+++ Data for the task

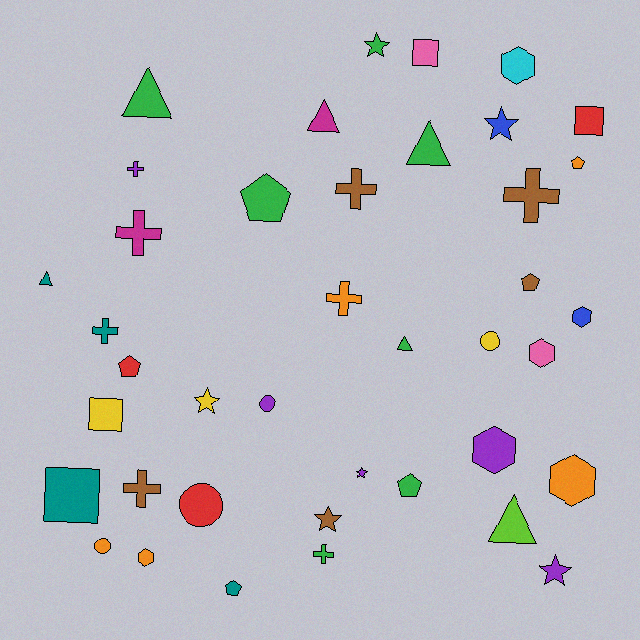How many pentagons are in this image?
There are 6 pentagons.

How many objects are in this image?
There are 40 objects.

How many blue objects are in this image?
There are 2 blue objects.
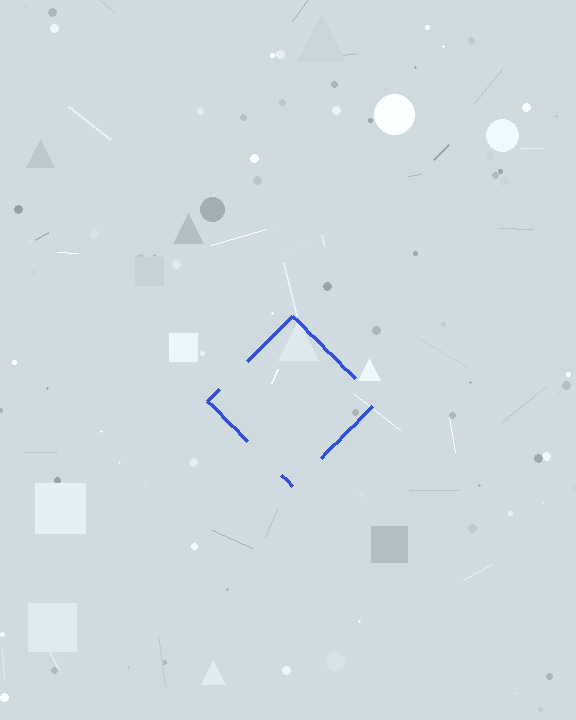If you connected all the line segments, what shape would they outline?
They would outline a diamond.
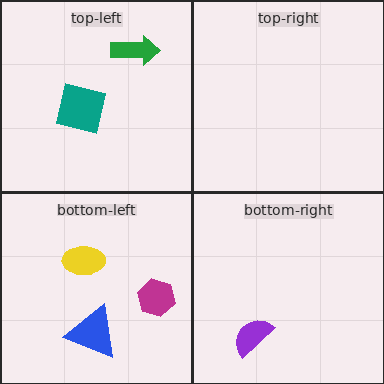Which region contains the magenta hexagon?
The bottom-left region.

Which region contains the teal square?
The top-left region.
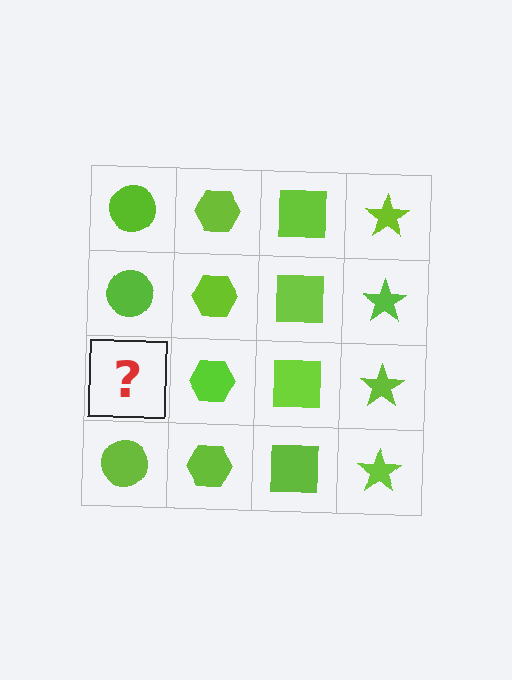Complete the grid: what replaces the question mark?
The question mark should be replaced with a lime circle.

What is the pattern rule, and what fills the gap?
The rule is that each column has a consistent shape. The gap should be filled with a lime circle.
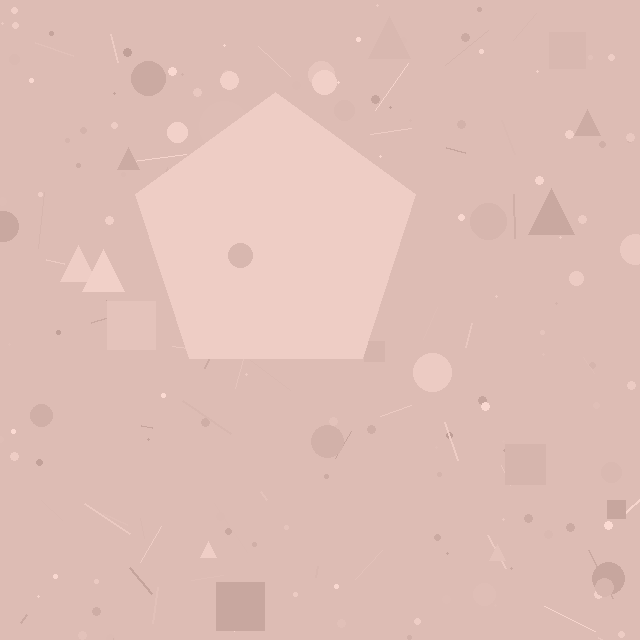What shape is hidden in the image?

++++++

Brief: Every line from the one containing "How many objects are in this image?" through the end of the listing is to be copied exactly; the pictures are not.

Full output:
How many objects are in this image?
There are 40 objects.

How many blue objects are in this image?
There are 2 blue objects.
If you connected all the line segments, what shape would they outline?
They would outline a diamond.
Which region contains the magenta hexagon?
The bottom-left region.

Which region contains the teal square?
The top-left region.
Complete the grid: what replaces the question mark?
The question mark should be replaced with a lime circle.

What is the pattern rule, and what fills the gap?
The rule is that each column has a consistent shape. The gap should be filled with a lime circle.
What shape is hidden in the image?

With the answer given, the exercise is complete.